DATA LISTING:
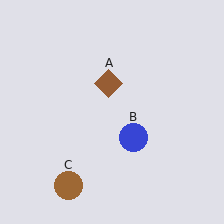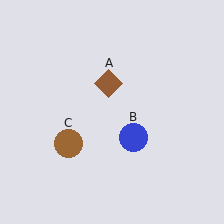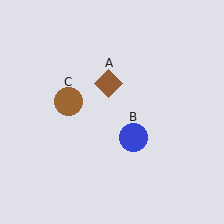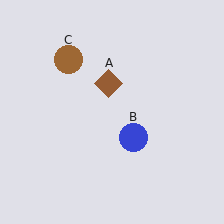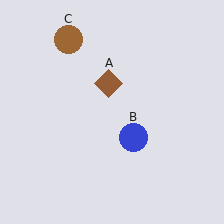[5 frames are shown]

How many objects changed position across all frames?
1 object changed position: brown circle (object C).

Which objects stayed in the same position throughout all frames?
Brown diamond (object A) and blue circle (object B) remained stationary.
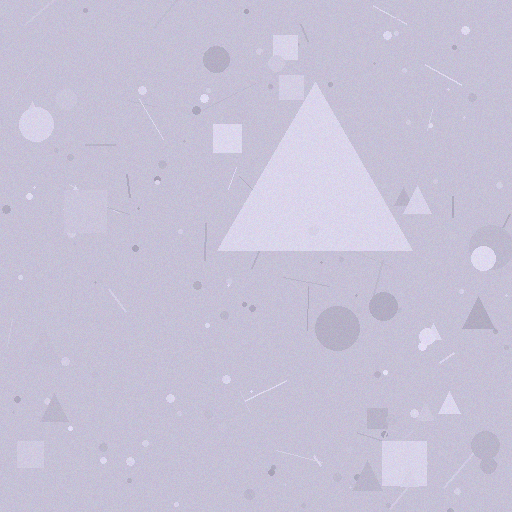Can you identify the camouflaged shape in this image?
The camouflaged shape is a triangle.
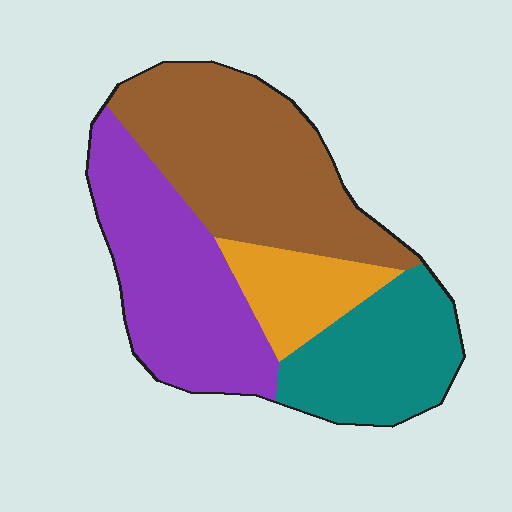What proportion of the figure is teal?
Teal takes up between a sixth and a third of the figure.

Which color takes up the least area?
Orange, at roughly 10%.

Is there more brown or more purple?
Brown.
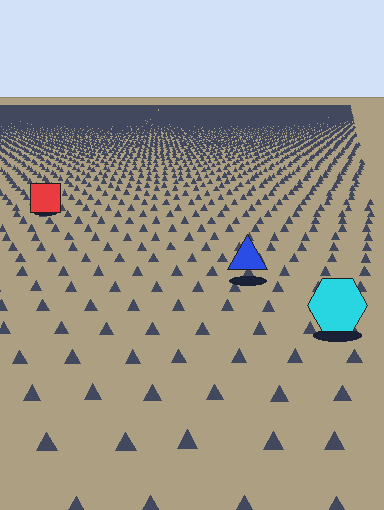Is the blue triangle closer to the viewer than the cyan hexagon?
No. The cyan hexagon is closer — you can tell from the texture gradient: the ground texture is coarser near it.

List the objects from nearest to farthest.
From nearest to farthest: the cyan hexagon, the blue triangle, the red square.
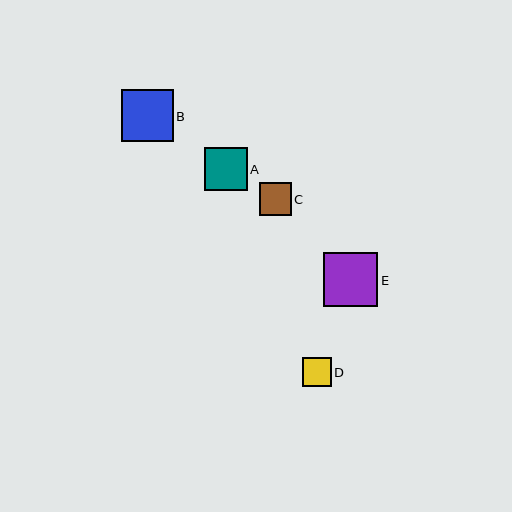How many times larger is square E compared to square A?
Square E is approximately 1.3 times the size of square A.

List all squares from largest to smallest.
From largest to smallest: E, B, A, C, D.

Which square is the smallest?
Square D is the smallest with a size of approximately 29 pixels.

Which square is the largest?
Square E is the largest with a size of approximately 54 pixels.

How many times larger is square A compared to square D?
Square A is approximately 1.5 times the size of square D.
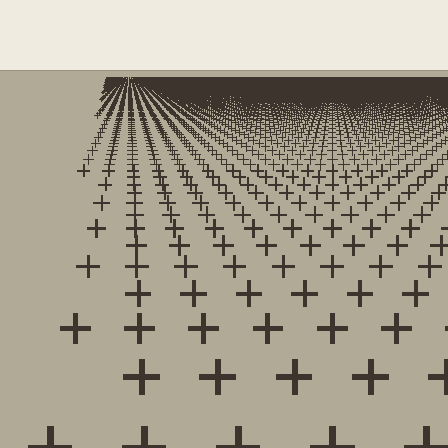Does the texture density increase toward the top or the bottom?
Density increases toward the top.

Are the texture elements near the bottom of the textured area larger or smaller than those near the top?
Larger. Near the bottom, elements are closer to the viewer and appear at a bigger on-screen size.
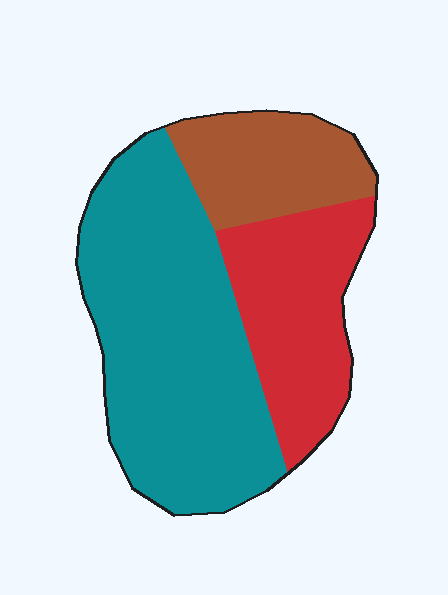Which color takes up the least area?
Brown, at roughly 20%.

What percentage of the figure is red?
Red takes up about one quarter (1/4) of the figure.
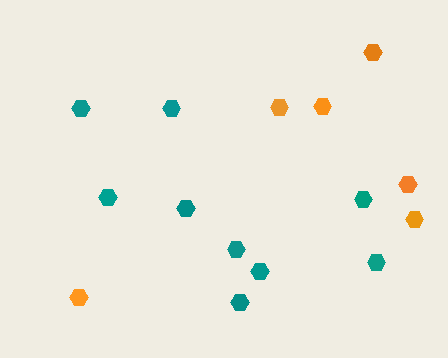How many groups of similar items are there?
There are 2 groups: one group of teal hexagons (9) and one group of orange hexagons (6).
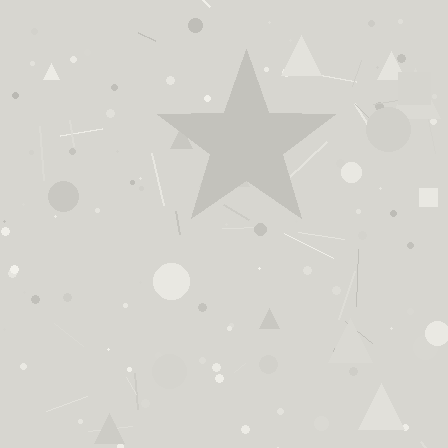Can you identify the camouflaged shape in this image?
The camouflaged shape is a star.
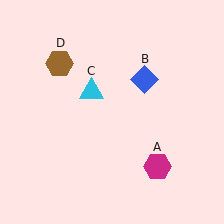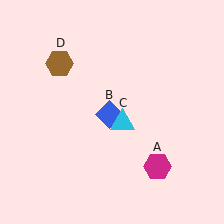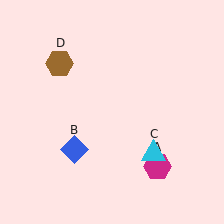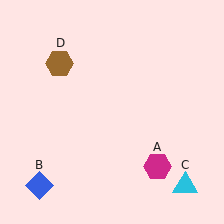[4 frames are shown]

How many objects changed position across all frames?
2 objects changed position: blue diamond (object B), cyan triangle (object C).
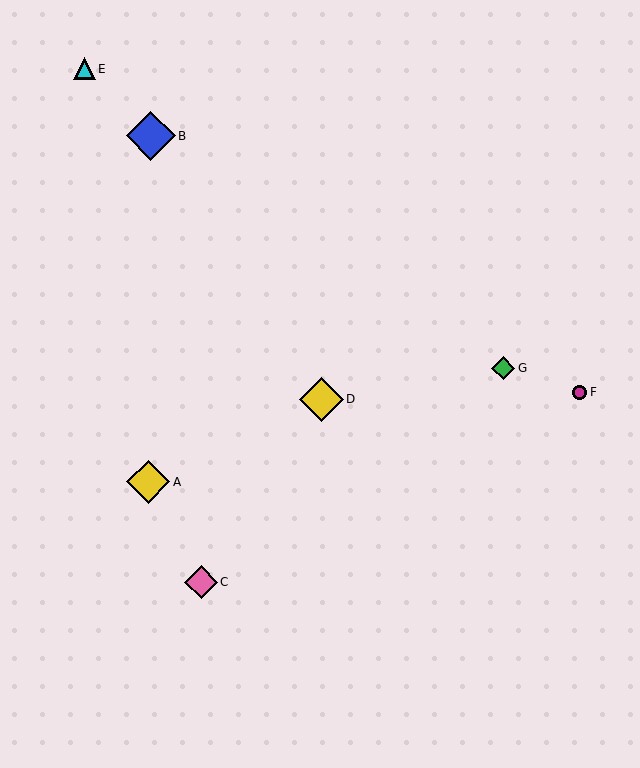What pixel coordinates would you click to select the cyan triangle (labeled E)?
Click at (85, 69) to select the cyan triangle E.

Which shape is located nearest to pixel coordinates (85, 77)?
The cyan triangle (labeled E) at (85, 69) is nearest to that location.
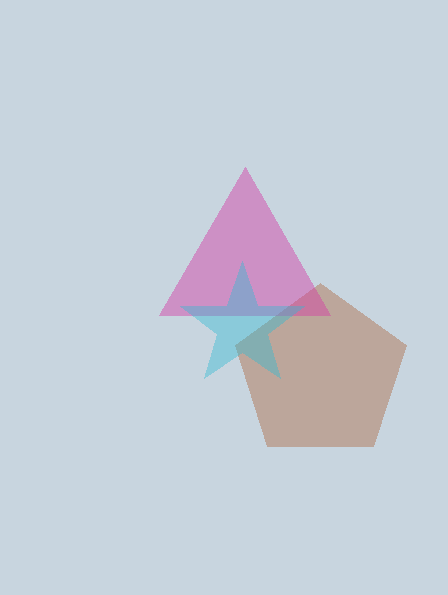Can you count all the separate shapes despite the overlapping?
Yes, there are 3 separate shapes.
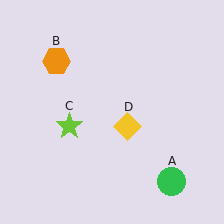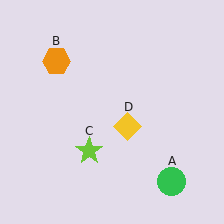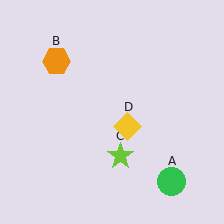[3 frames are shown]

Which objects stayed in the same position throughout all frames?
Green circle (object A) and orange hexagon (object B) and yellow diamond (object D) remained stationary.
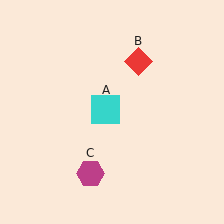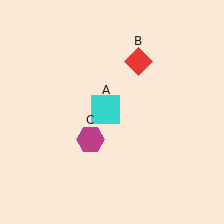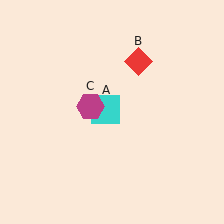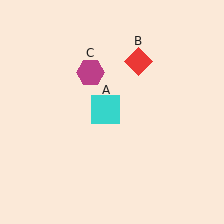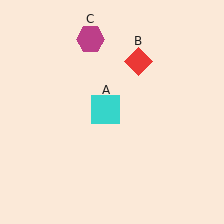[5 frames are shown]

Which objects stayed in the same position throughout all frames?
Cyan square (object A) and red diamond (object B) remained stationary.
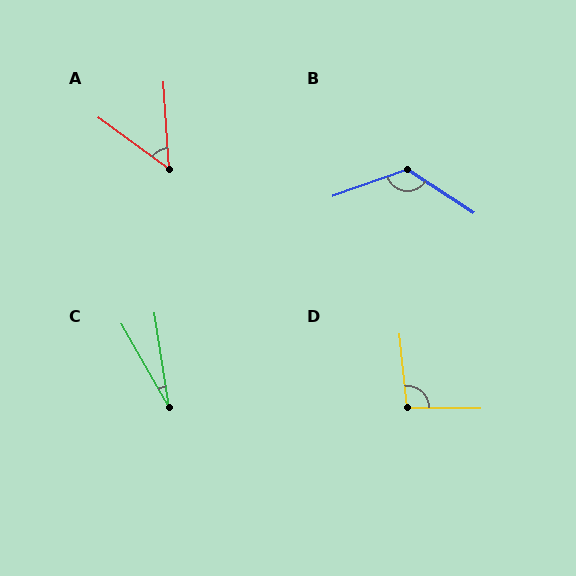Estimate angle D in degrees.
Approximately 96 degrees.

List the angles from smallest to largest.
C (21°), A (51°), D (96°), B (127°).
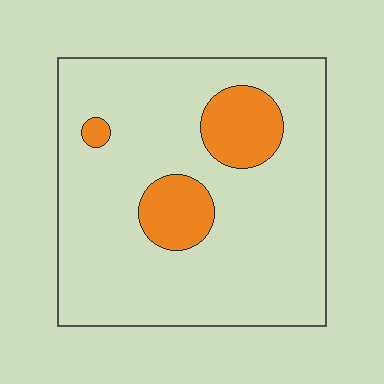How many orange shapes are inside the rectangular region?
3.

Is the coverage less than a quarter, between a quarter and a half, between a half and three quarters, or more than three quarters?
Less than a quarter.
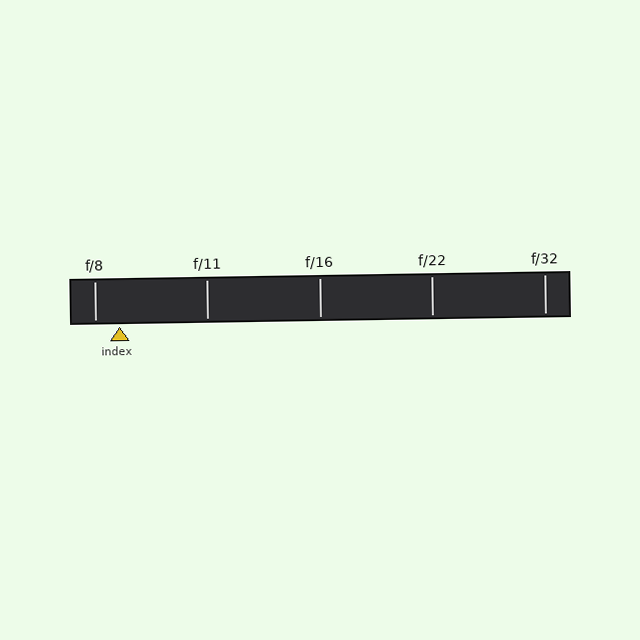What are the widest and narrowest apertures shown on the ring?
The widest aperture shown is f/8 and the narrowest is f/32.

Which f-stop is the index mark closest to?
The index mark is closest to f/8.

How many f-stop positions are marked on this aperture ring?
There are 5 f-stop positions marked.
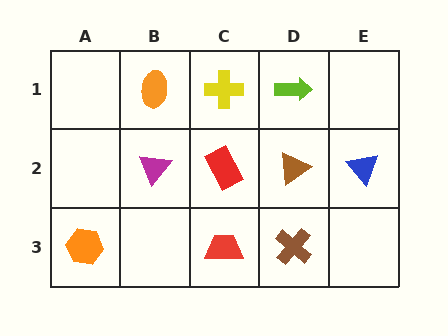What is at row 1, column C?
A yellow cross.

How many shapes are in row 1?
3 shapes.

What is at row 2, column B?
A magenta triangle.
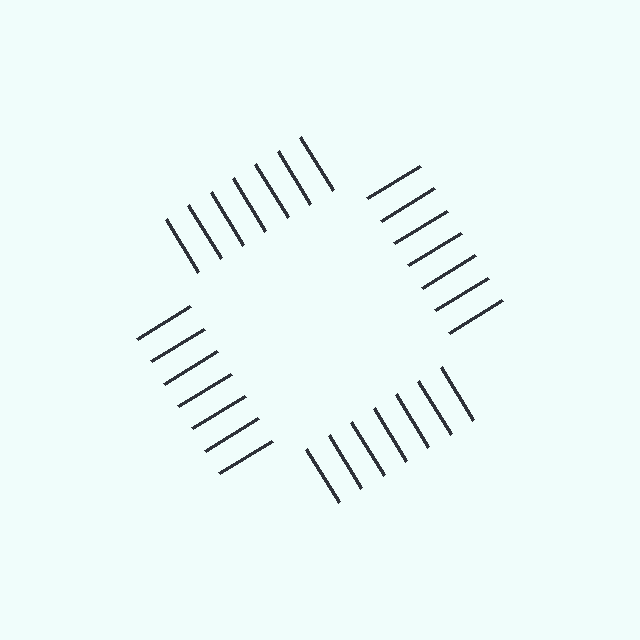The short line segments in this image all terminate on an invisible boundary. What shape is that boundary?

WHAT TO WORK ON: Each entry above is to be written out again unchanged, apart from the pictures, which are left out.

RIGHT ANSWER:
[5 frames are shown]

How many objects changed position across all frames?
1 object changed position: brown circle (object C).

Which objects stayed in the same position throughout all frames?
Brown diamond (object A) and blue circle (object B) remained stationary.
Can you identify the camouflaged shape in this image?
The camouflaged shape is a triangle.
What proportion of the figure is teal?
Teal takes up between a sixth and a third of the figure.

Which color takes up the least area?
Orange, at roughly 10%.

Is there more brown or more purple?
Brown.
Is the blue triangle closer to the viewer than the cyan hexagon?
No. The cyan hexagon is closer — you can tell from the texture gradient: the ground texture is coarser near it.

List the objects from nearest to farthest.
From nearest to farthest: the cyan hexagon, the blue triangle, the red square.
How many times larger is square E compared to square A?
Square E is approximately 1.3 times the size of square A.

List all squares from largest to smallest.
From largest to smallest: E, B, A, C, D.

Which square is the smallest?
Square D is the smallest with a size of approximately 29 pixels.

Which square is the largest?
Square E is the largest with a size of approximately 54 pixels.

How many times larger is square A compared to square D?
Square A is approximately 1.5 times the size of square D.
Does the texture density increase toward the top or the bottom?
Density increases toward the top.

Are the texture elements near the bottom of the textured area larger or smaller than those near the top?
Larger. Near the bottom, elements are closer to the viewer and appear at a bigger on-screen size.
Which color takes up the least area?
Brown, at roughly 20%.

What percentage of the figure is red?
Red takes up about one quarter (1/4) of the figure.
How many groups of similar items are there?
There are 2 groups: one group of teal hexagons (9) and one group of orange hexagons (6).
Can you identify the camouflaged shape in this image?
The camouflaged shape is a star.
[4 frames are shown]

How many objects changed position across all frames?
2 objects changed position: blue diamond (object B), cyan triangle (object C).
What pixel coordinates would you click to select the cyan triangle (labeled E)?
Click at (85, 69) to select the cyan triangle E.

Which shape is located nearest to pixel coordinates (85, 77)?
The cyan triangle (labeled E) at (85, 69) is nearest to that location.
Can you count all the separate shapes despite the overlapping?
Yes, there are 3 separate shapes.
[3 frames are shown]

Which objects stayed in the same position throughout all frames?
Green circle (object A) and orange hexagon (object B) and yellow diamond (object D) remained stationary.
[5 frames are shown]

Which objects stayed in the same position throughout all frames?
Cyan square (object A) and red diamond (object B) remained stationary.
Estimate angle D in degrees.
Approximately 96 degrees.

List the angles from smallest to largest.
C (21°), A (51°), D (96°), B (127°).
How many orange shapes are inside the rectangular region?
3.

Is the coverage less than a quarter, between a quarter and a half, between a half and three quarters, or more than three quarters?
Less than a quarter.
What are the widest and narrowest apertures shown on the ring?
The widest aperture shown is f/8 and the narrowest is f/32.

Which f-stop is the index mark closest to?
The index mark is closest to f/8.

How many f-stop positions are marked on this aperture ring?
There are 5 f-stop positions marked.
What is at row 1, column C?
A yellow cross.

How many shapes are in row 1?
3 shapes.

What is at row 2, column B?
A magenta triangle.
The short line segments in this image all terminate on an invisible boundary. What shape is that boundary?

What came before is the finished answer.